──────── Data excerpts ────────

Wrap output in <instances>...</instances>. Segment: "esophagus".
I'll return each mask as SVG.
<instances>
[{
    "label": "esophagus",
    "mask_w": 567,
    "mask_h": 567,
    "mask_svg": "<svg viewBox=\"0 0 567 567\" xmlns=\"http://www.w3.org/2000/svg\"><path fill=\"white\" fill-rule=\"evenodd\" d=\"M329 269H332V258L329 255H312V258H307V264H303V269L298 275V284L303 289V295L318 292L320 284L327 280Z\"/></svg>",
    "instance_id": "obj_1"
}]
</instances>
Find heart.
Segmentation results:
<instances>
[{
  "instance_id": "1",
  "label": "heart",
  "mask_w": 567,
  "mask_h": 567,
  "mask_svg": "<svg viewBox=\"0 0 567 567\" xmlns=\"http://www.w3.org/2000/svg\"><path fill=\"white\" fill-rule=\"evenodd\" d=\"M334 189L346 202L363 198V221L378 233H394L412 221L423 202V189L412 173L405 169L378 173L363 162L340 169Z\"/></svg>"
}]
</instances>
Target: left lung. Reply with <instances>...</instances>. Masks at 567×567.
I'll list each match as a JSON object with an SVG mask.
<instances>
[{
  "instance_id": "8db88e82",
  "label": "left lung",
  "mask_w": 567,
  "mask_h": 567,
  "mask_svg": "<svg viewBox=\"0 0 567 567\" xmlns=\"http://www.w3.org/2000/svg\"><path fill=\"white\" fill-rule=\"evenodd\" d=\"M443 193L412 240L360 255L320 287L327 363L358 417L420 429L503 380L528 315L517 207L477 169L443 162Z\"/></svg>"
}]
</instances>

────────

What needs to be done: Reproduce all of the lines above verbatim, with no alterations.

Written solution:
Wrap output in <instances>...</instances>. Segment: "esophagus".
I'll return each mask as SVG.
<instances>
[{
    "label": "esophagus",
    "mask_w": 567,
    "mask_h": 567,
    "mask_svg": "<svg viewBox=\"0 0 567 567\" xmlns=\"http://www.w3.org/2000/svg\"><path fill=\"white\" fill-rule=\"evenodd\" d=\"M329 269H332V258L329 255H312V258H307V264H303V269L298 275V284L303 289V295L318 292L320 284L327 280Z\"/></svg>",
    "instance_id": "obj_1"
}]
</instances>
Find heart.
Segmentation results:
<instances>
[{
  "instance_id": "1",
  "label": "heart",
  "mask_w": 567,
  "mask_h": 567,
  "mask_svg": "<svg viewBox=\"0 0 567 567\" xmlns=\"http://www.w3.org/2000/svg\"><path fill=\"white\" fill-rule=\"evenodd\" d=\"M334 189L346 202L363 198V221L378 233H394L412 221L423 202V189L412 173L405 169L378 173L363 162L340 169Z\"/></svg>"
}]
</instances>
Target: left lung. Reply with <instances>...</instances>. Masks at 567×567.
I'll list each match as a JSON object with an SVG mask.
<instances>
[{
  "instance_id": "8db88e82",
  "label": "left lung",
  "mask_w": 567,
  "mask_h": 567,
  "mask_svg": "<svg viewBox=\"0 0 567 567\" xmlns=\"http://www.w3.org/2000/svg\"><path fill=\"white\" fill-rule=\"evenodd\" d=\"M443 193L412 240L360 255L320 287L327 363L358 417L420 429L503 380L528 315L517 207L477 169L443 162Z\"/></svg>"
}]
</instances>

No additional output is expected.